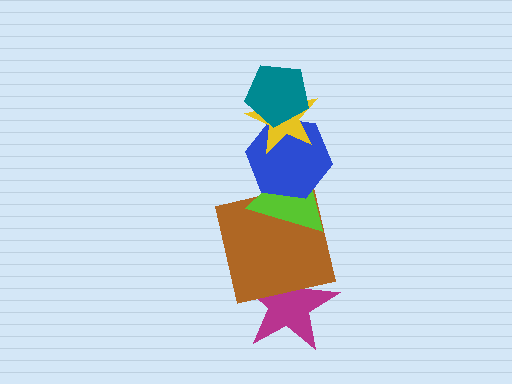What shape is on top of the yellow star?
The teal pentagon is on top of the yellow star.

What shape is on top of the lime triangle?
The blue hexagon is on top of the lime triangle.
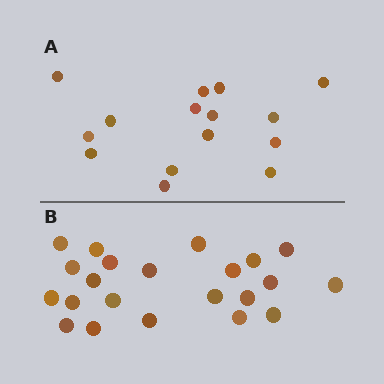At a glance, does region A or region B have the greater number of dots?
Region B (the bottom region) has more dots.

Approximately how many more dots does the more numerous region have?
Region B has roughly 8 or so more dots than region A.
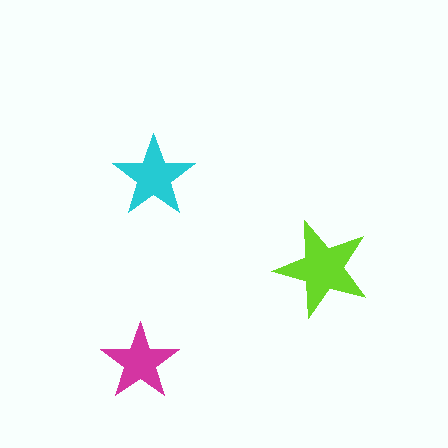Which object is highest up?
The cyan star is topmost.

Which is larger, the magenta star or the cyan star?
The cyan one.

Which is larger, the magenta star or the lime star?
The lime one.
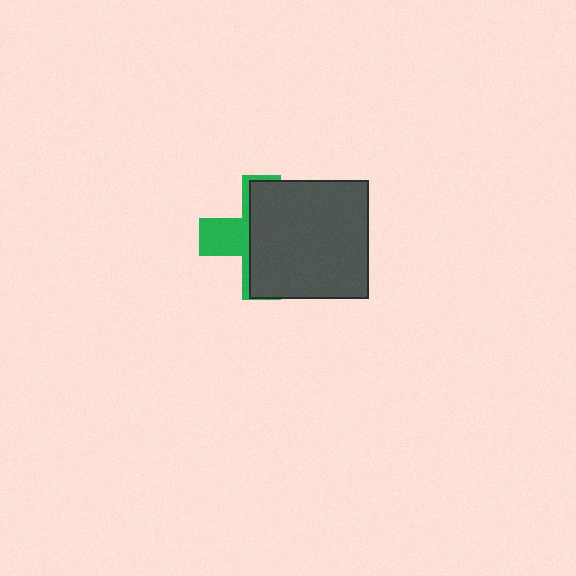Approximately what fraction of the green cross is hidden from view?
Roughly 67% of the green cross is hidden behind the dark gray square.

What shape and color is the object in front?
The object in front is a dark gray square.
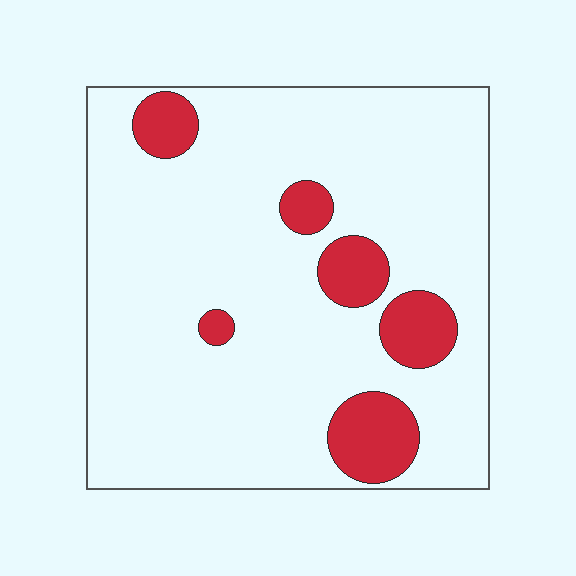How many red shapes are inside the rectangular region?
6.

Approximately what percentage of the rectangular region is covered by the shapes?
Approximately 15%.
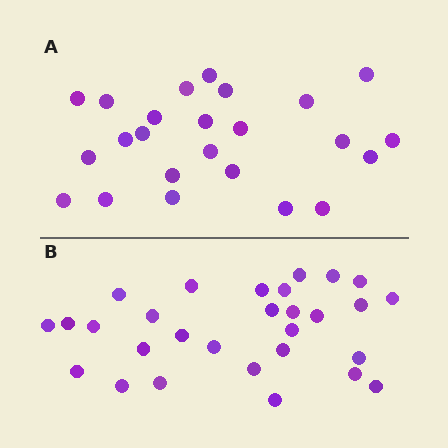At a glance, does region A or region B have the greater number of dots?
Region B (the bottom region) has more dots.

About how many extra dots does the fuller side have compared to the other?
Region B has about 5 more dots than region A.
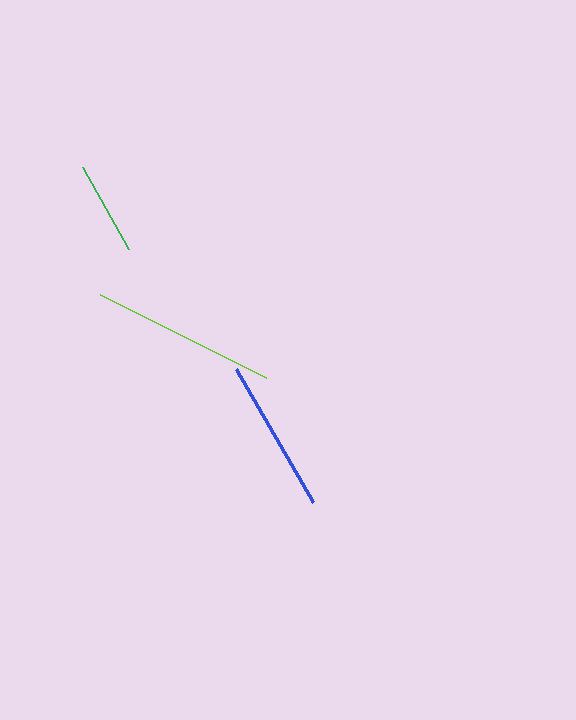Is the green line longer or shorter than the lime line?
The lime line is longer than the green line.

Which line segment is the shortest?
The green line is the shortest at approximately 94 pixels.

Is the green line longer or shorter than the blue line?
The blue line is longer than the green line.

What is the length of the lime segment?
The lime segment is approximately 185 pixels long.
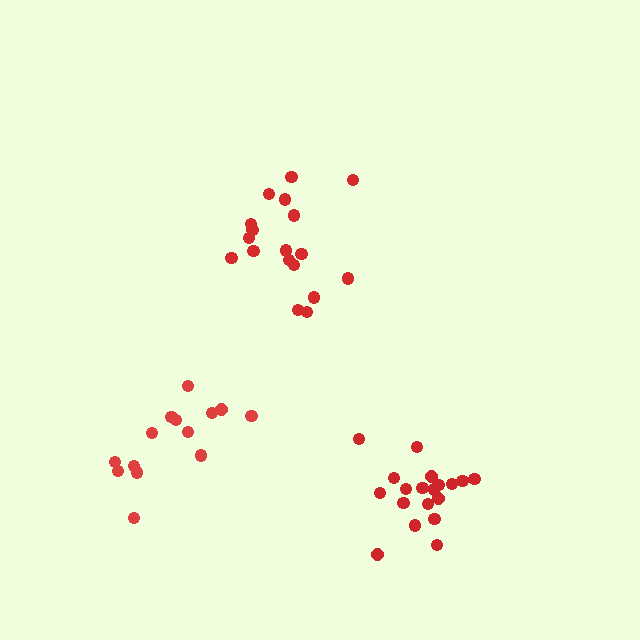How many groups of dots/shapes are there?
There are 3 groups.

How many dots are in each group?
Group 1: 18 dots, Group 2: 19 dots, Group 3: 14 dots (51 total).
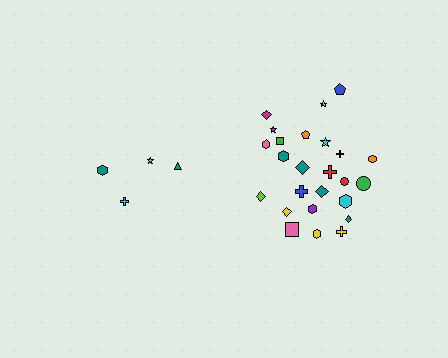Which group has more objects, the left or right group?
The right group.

→ Task goal: Copy the entries above faithfully and omit every image.

→ Reply:
What shape is on top of the yellow star?
The teal pentagon is on top of the yellow star.

What shape is on top of the lime triangle?
The blue hexagon is on top of the lime triangle.
At a glance, does region A or region B have the greater number of dots?
Region B (the bottom region) has more dots.

Approximately how many more dots does the more numerous region have?
Region B has roughly 8 or so more dots than region A.
Which object is highest up?
The cyan star is topmost.

Which is larger, the magenta star or the cyan star?
The cyan one.

Which is larger, the magenta star or the lime star?
The lime one.
Approximately what fraction of the green cross is hidden from view?
Roughly 67% of the green cross is hidden behind the dark gray square.

What shape and color is the object in front?
The object in front is a dark gray square.
How many red shapes are inside the rectangular region?
6.

Approximately what percentage of the rectangular region is covered by the shapes?
Approximately 15%.
At a glance, does region A or region B have the greater number of dots?
Region B (the bottom region) has more dots.

About how many extra dots does the fuller side have compared to the other?
Region B has about 5 more dots than region A.
Is the green line longer or shorter than the lime line?
The lime line is longer than the green line.

Which line segment is the shortest?
The green line is the shortest at approximately 94 pixels.

Is the green line longer or shorter than the blue line?
The blue line is longer than the green line.

What is the length of the lime segment?
The lime segment is approximately 185 pixels long.
How many groups of dots/shapes are there?
There are 3 groups.

How many dots are in each group?
Group 1: 18 dots, Group 2: 19 dots, Group 3: 14 dots (51 total).
Which group has more objects, the left or right group?
The right group.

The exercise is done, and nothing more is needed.